§ Material provided:
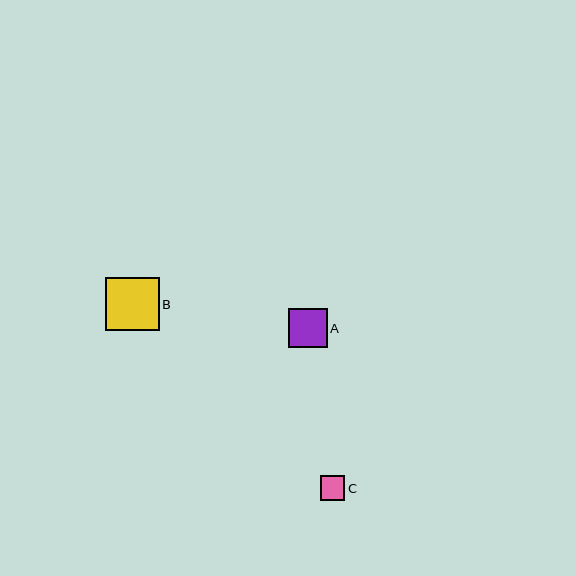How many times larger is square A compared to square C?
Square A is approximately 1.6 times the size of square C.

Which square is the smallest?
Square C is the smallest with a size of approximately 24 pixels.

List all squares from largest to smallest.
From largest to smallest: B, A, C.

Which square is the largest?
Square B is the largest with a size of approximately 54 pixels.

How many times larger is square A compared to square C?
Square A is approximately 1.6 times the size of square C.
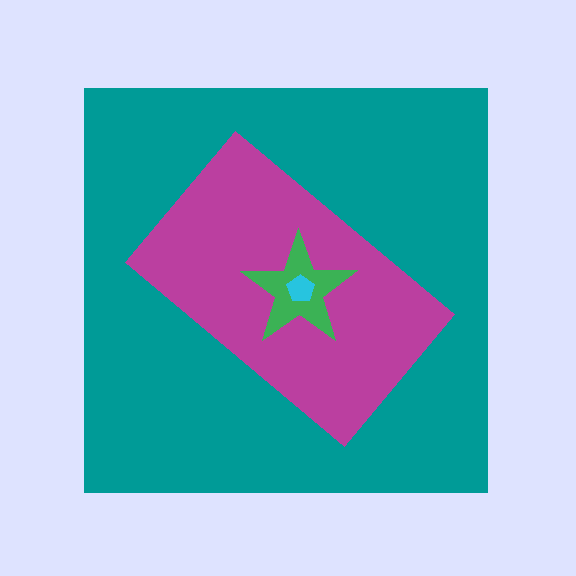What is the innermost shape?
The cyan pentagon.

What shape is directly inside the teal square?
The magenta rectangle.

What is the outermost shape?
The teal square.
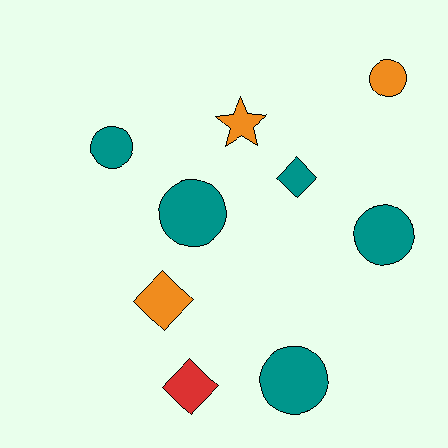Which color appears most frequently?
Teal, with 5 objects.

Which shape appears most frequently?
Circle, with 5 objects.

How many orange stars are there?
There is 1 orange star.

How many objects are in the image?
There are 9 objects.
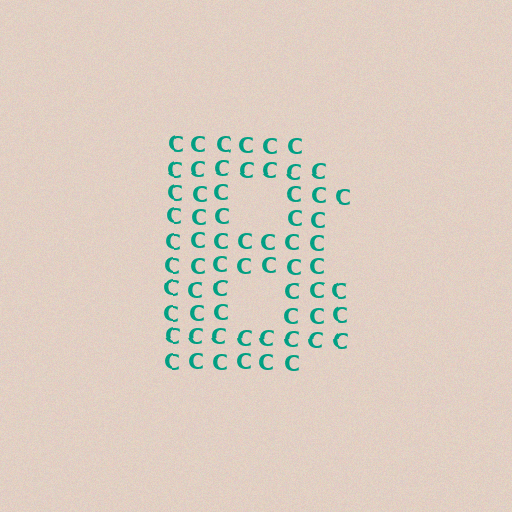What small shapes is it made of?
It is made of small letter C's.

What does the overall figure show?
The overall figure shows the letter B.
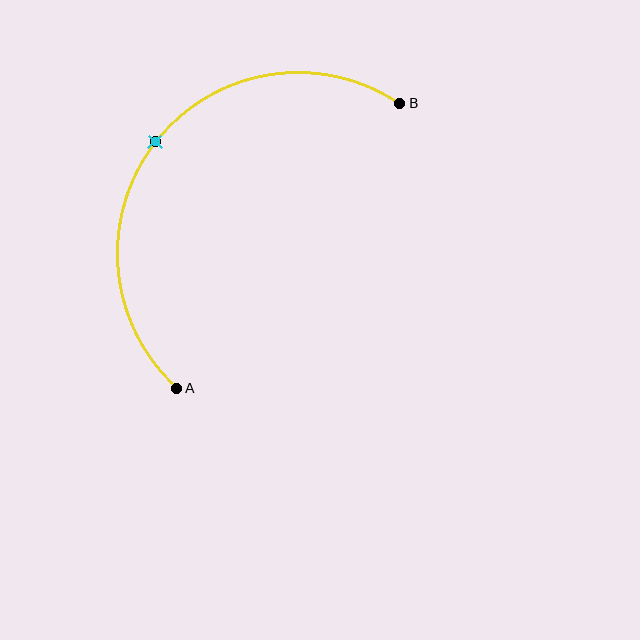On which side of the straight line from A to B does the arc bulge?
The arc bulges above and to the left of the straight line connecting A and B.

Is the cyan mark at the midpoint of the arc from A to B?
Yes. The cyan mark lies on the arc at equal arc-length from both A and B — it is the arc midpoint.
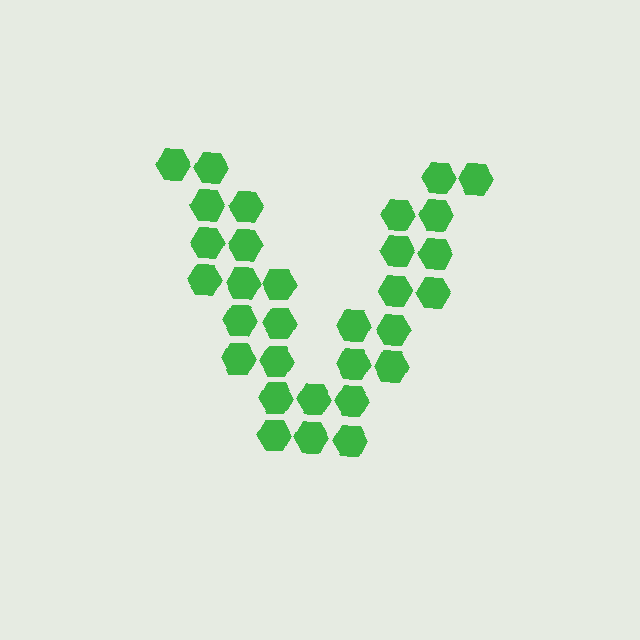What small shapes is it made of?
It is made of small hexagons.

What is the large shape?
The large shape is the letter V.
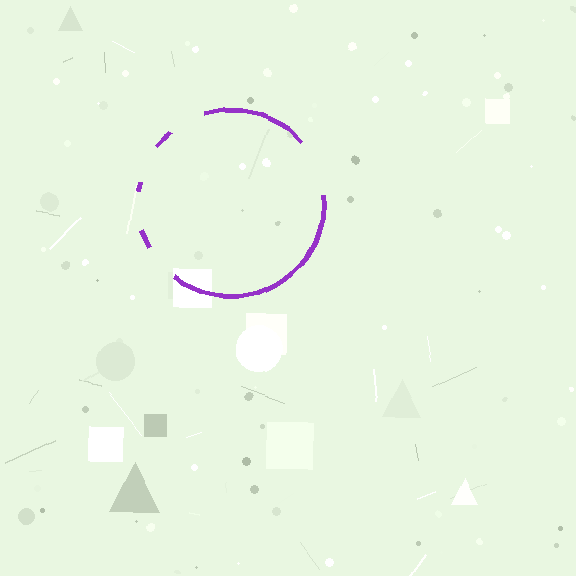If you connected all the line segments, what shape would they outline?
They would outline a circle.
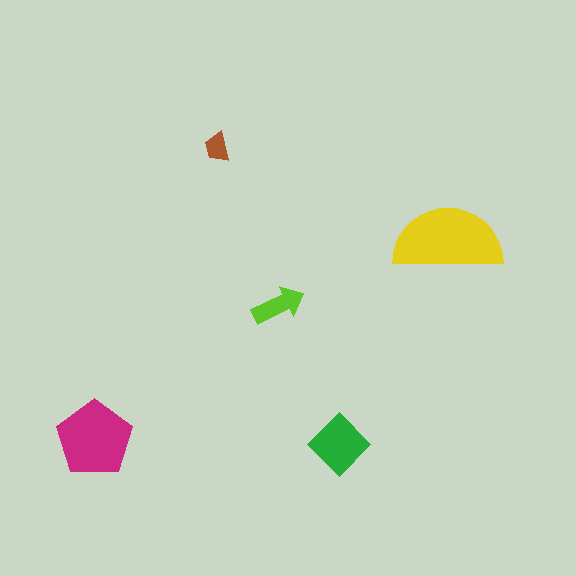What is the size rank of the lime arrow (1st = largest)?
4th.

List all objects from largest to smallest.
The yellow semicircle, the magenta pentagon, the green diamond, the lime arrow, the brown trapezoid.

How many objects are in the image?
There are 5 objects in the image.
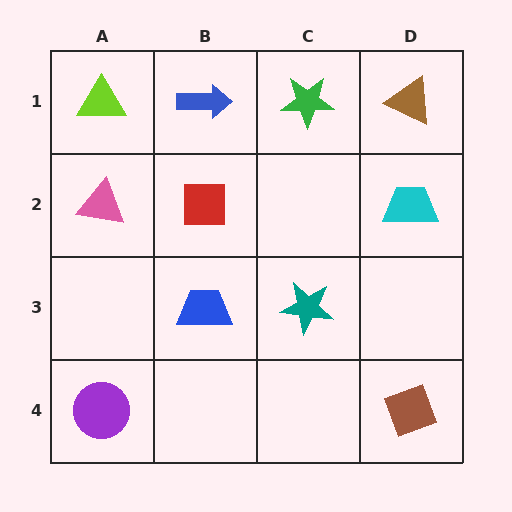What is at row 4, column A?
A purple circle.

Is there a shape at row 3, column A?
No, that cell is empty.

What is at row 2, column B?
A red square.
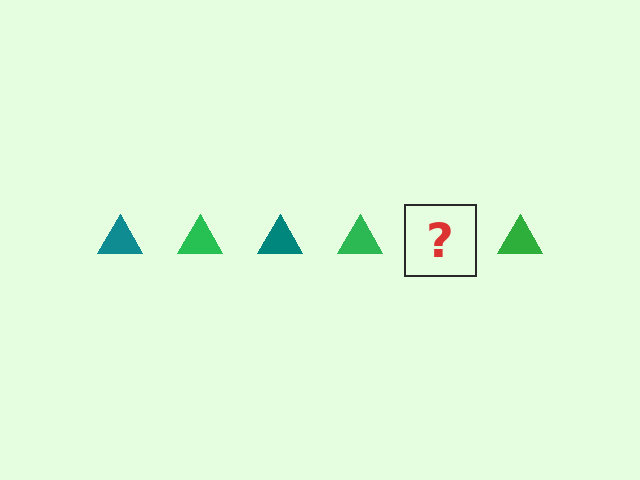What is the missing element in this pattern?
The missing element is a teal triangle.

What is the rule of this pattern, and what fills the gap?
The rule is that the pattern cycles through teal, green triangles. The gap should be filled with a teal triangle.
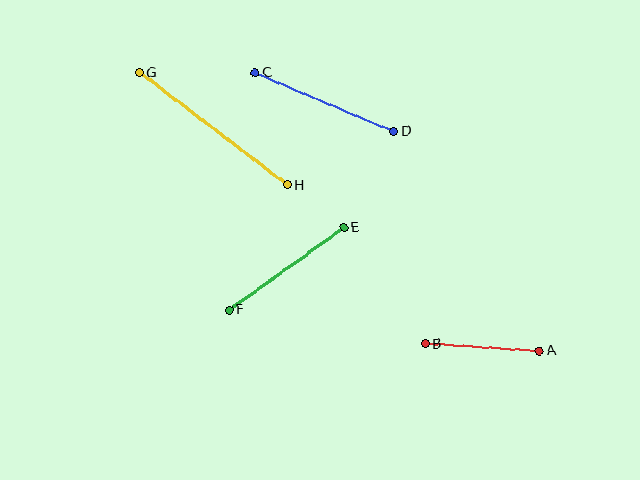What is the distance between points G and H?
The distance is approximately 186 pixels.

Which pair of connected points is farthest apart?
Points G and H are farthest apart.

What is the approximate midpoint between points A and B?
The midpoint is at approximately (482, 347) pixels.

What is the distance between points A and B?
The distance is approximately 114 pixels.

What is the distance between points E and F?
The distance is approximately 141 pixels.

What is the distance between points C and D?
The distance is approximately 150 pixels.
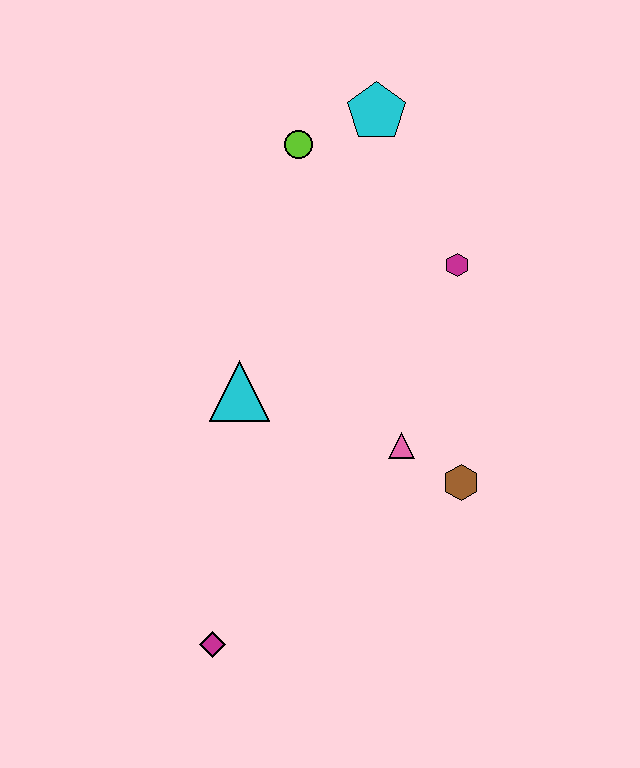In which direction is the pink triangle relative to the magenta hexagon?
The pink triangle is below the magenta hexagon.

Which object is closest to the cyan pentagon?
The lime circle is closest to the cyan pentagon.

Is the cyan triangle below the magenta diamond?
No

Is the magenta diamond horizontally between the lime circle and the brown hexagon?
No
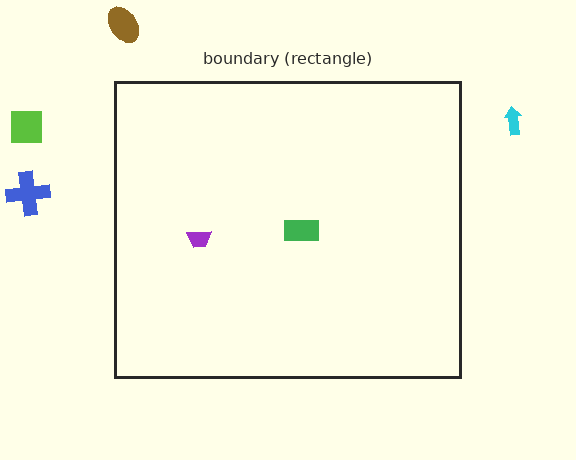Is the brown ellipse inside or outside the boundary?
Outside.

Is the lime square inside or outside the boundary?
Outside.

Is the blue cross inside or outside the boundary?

§ Exercise details:
What are the lines from the one with "Is the lime" through the last line of the records above? Quote them exactly and add nothing.

§ Solution to the problem:
Is the lime square inside or outside the boundary?
Outside.

Is the blue cross inside or outside the boundary?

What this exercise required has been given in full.